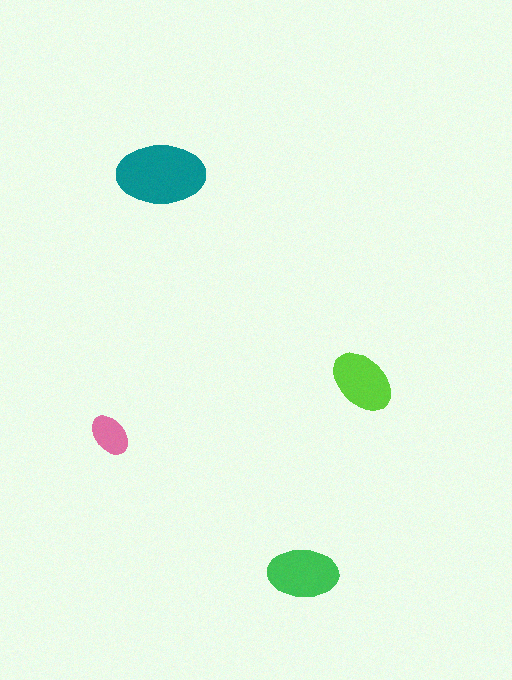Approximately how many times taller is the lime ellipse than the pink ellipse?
About 1.5 times taller.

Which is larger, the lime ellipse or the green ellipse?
The green one.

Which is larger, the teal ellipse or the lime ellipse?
The teal one.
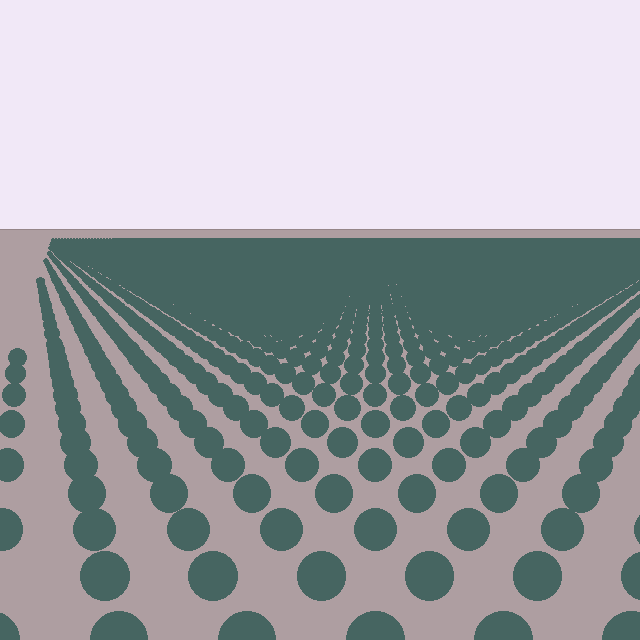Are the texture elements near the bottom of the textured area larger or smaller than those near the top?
Larger. Near the bottom, elements are closer to the viewer and appear at a bigger on-screen size.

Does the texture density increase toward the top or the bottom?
Density increases toward the top.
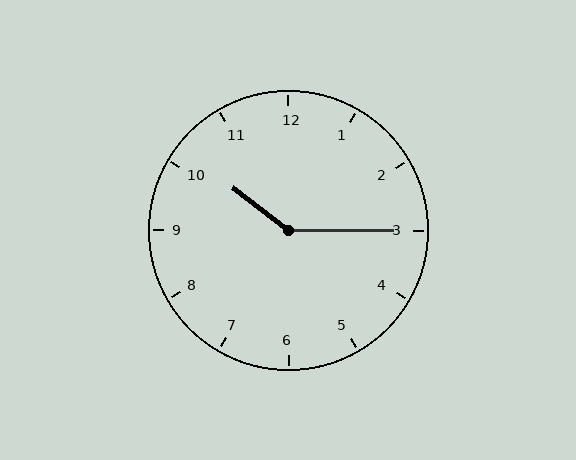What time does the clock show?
10:15.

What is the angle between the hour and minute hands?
Approximately 142 degrees.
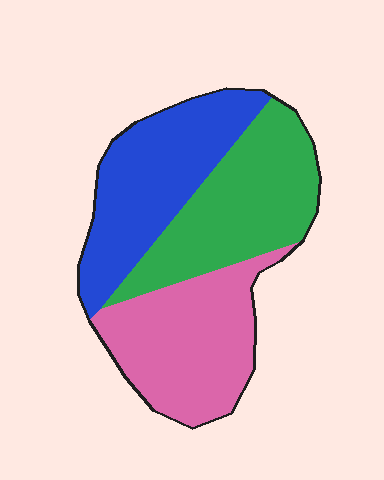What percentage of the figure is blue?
Blue takes up about one third (1/3) of the figure.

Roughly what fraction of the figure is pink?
Pink takes up about one third (1/3) of the figure.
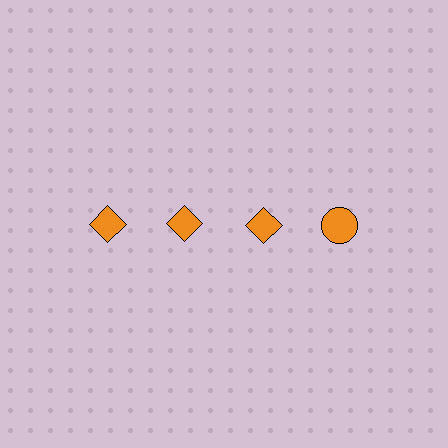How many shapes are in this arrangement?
There are 4 shapes arranged in a grid pattern.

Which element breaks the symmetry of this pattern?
The orange circle in the top row, rightmost column breaks the symmetry. All other shapes are orange diamonds.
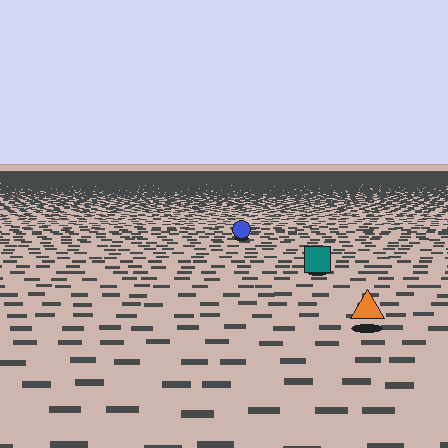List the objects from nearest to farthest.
From nearest to farthest: the orange triangle, the teal square, the blue circle.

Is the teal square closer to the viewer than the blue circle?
Yes. The teal square is closer — you can tell from the texture gradient: the ground texture is coarser near it.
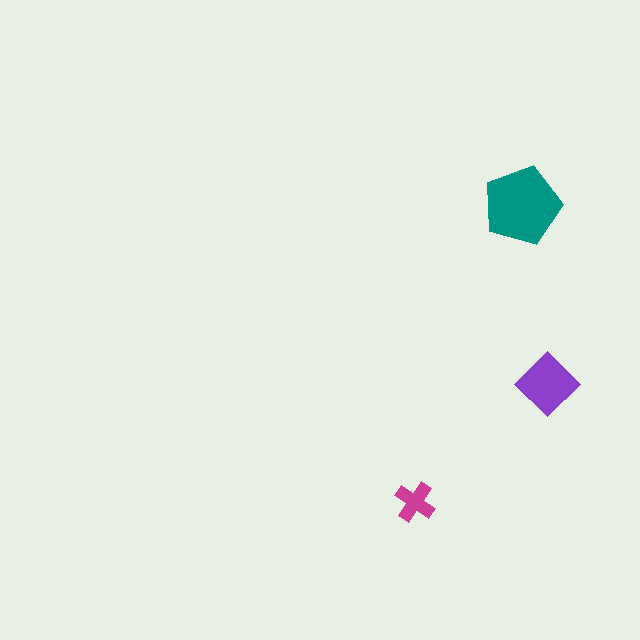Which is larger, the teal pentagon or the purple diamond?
The teal pentagon.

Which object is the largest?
The teal pentagon.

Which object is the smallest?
The magenta cross.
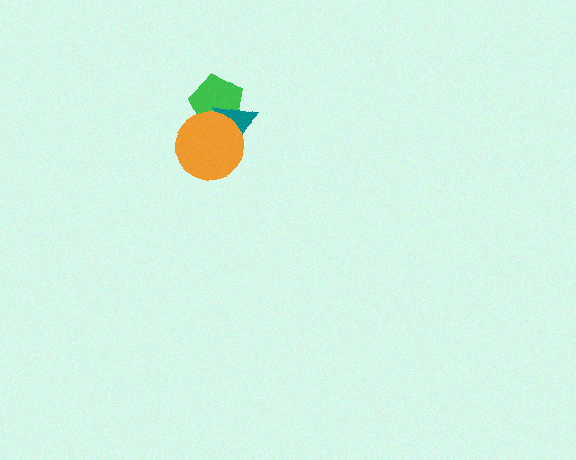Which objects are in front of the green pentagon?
2 objects cover part of the green pentagon: the teal triangle and the orange circle.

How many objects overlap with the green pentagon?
2 objects overlap with the green pentagon.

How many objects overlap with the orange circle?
2 objects overlap with the orange circle.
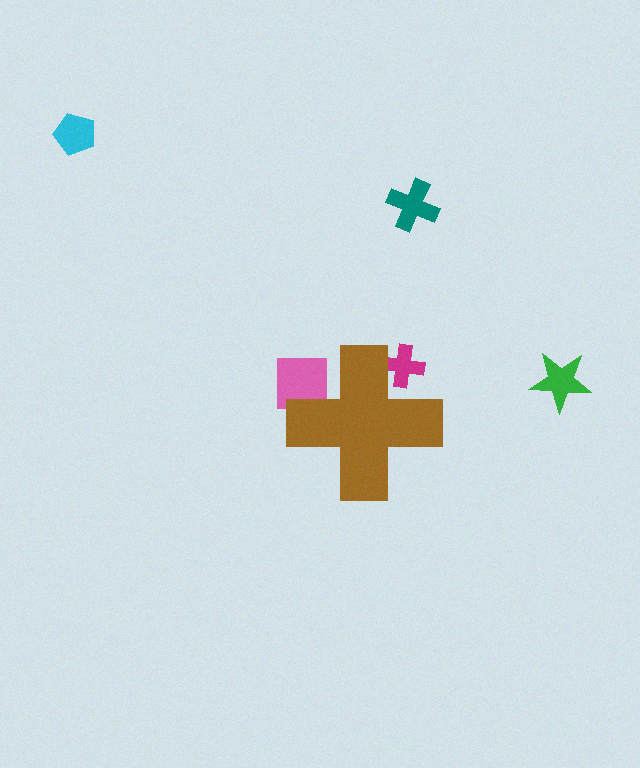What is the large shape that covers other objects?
A brown cross.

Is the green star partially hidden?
No, the green star is fully visible.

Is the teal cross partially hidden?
No, the teal cross is fully visible.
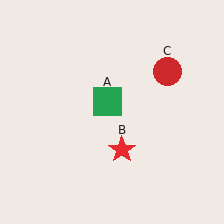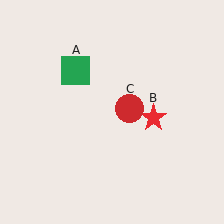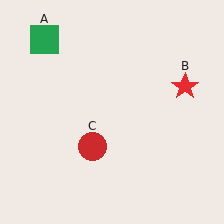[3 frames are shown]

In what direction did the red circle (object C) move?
The red circle (object C) moved down and to the left.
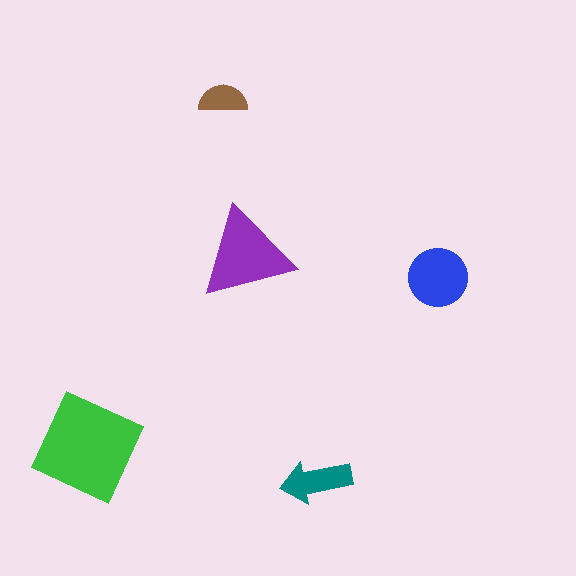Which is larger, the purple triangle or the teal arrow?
The purple triangle.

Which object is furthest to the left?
The green diamond is leftmost.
**********
The pictures should not appear in the copy; every other part of the records above must be returned exactly.

Approximately how many times taller is the lime ellipse than the pink ellipse?
About 1.5 times taller.

Which is larger, the lime ellipse or the green ellipse?
The green one.

Which is larger, the teal ellipse or the lime ellipse?
The teal one.
Are the texture elements near the bottom of the textured area larger or smaller than those near the top?
Larger. Near the bottom, elements are closer to the viewer and appear at a bigger on-screen size.

Does the texture density increase toward the top or the bottom?
Density increases toward the top.
What time does the clock show?
10:15.

What is the angle between the hour and minute hands?
Approximately 142 degrees.
What percentage of the figure is blue?
Blue takes up about one third (1/3) of the figure.

Roughly what fraction of the figure is pink?
Pink takes up about one third (1/3) of the figure.
How many shapes are in this arrangement?
There are 4 shapes arranged in a grid pattern.

Which element breaks the symmetry of this pattern?
The orange circle in the top row, rightmost column breaks the symmetry. All other shapes are orange diamonds.
List the objects from nearest to farthest.
From nearest to farthest: the orange triangle, the teal square, the blue circle.

Is the teal square closer to the viewer than the blue circle?
Yes. The teal square is closer — you can tell from the texture gradient: the ground texture is coarser near it.
Which is larger, the teal pentagon or the purple diamond?
The teal pentagon.

Which object is the largest?
The teal pentagon.

Which object is the smallest?
The magenta cross.
Which objects are in front of the green pentagon?
2 objects cover part of the green pentagon: the teal triangle and the orange circle.

How many objects overlap with the green pentagon?
2 objects overlap with the green pentagon.

How many objects overlap with the orange circle?
2 objects overlap with the orange circle.
What is the large shape that covers other objects?
A brown cross.

Is the green star partially hidden?
No, the green star is fully visible.

Is the teal cross partially hidden?
No, the teal cross is fully visible.
[3 frames are shown]

In what direction did the red circle (object C) move?
The red circle (object C) moved down and to the left.
Which is larger, the purple triangle or the teal arrow?
The purple triangle.

Which object is furthest to the left?
The green diamond is leftmost.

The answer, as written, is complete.